Reproduce exactly the lines from the one containing "What are the" through the end of the listing, minus the pictures.

--- begin ---

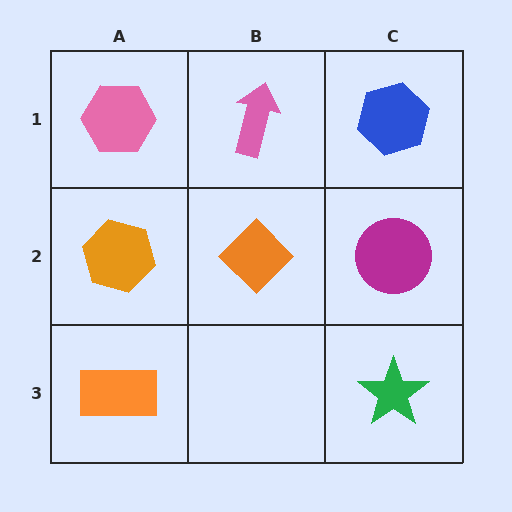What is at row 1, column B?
A pink arrow.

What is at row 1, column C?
A blue hexagon.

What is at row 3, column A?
An orange rectangle.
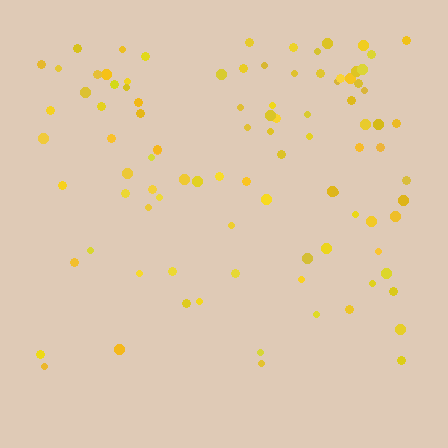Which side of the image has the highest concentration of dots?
The top.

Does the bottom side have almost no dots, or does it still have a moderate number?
Still a moderate number, just noticeably fewer than the top.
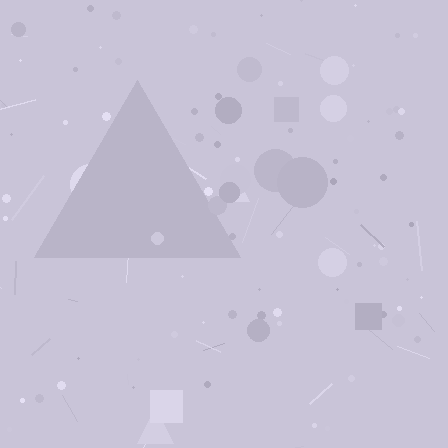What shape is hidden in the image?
A triangle is hidden in the image.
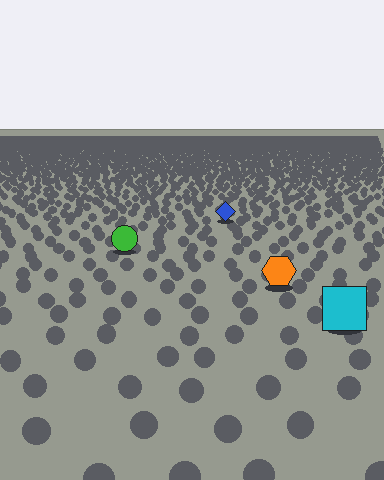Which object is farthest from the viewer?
The blue diamond is farthest from the viewer. It appears smaller and the ground texture around it is denser.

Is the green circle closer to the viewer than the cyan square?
No. The cyan square is closer — you can tell from the texture gradient: the ground texture is coarser near it.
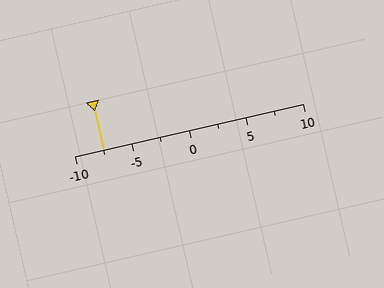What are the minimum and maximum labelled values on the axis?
The axis runs from -10 to 10.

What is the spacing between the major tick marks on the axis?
The major ticks are spaced 5 apart.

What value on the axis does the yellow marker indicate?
The marker indicates approximately -7.5.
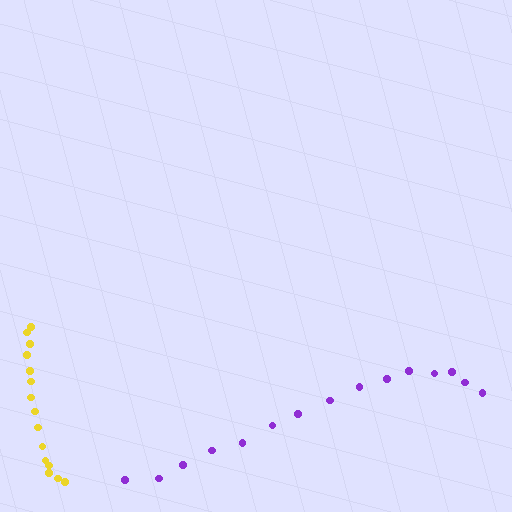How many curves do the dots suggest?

--- end ---

WRITTEN RESPONSE
What are the minimum and maximum labelled values on the axis?
The axis runs from -10 to 10.

What is the spacing between the major tick marks on the axis?
The major ticks are spaced 5 apart.

What value on the axis does the yellow marker indicate?
The marker indicates approximately -7.5.
How many curves do the dots suggest?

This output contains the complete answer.